## Input:
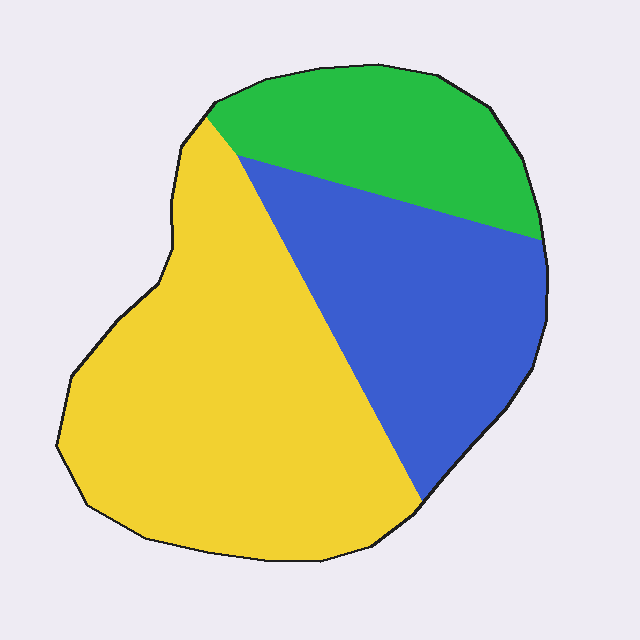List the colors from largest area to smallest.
From largest to smallest: yellow, blue, green.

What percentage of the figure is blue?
Blue takes up about one third (1/3) of the figure.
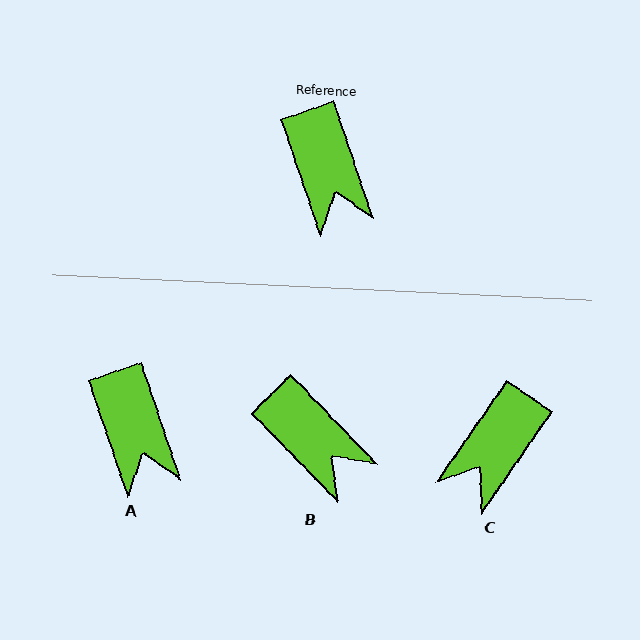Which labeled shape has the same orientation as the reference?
A.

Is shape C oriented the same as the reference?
No, it is off by about 53 degrees.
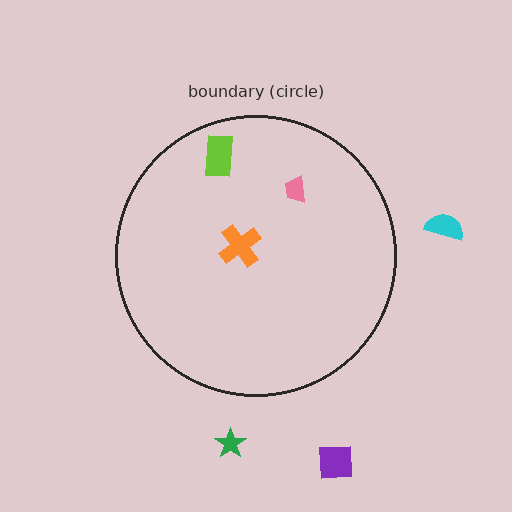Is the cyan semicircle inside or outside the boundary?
Outside.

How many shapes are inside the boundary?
3 inside, 3 outside.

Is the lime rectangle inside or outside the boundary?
Inside.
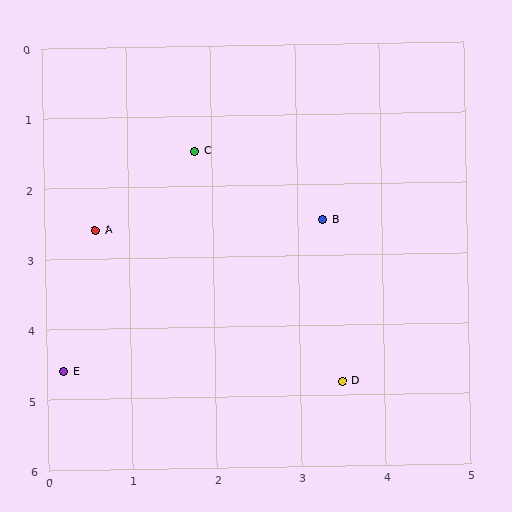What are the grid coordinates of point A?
Point A is at approximately (0.6, 2.6).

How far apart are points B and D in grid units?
Points B and D are about 2.3 grid units apart.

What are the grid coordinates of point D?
Point D is at approximately (3.5, 4.8).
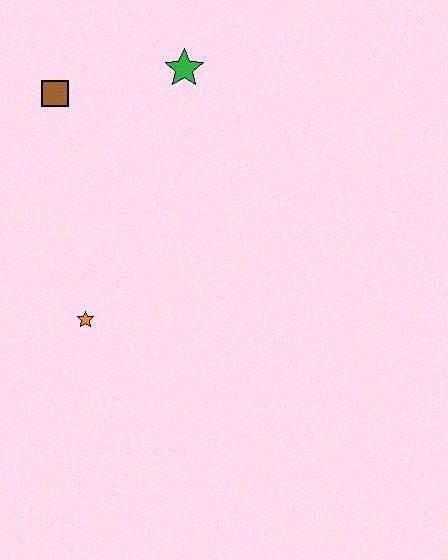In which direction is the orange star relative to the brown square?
The orange star is below the brown square.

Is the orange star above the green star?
No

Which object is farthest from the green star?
The orange star is farthest from the green star.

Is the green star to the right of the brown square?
Yes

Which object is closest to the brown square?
The green star is closest to the brown square.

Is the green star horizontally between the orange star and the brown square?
No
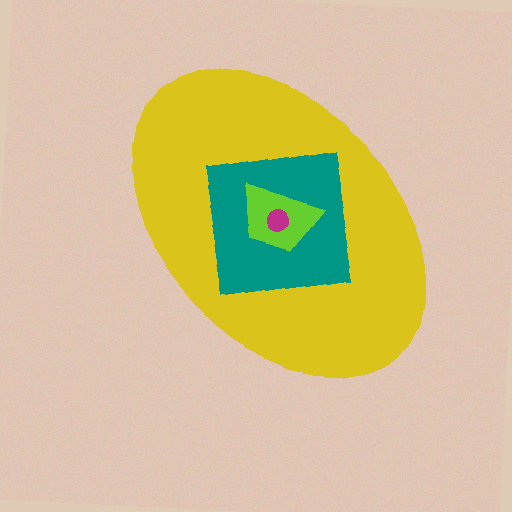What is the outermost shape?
The yellow ellipse.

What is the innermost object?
The magenta circle.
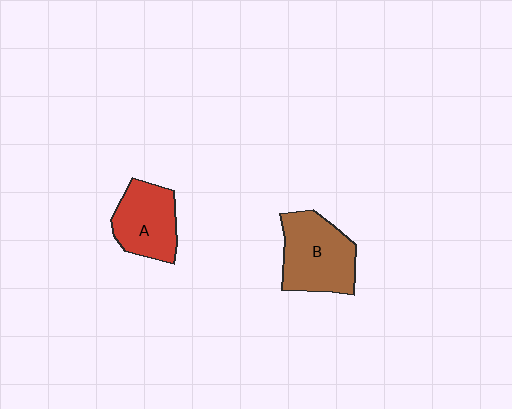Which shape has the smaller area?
Shape A (red).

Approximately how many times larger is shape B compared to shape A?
Approximately 1.2 times.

## Objective:
Repeat precisely the lines of the data starting at the one containing "Approximately how many", last line included.

## Worked answer:
Approximately how many times larger is shape B compared to shape A?
Approximately 1.2 times.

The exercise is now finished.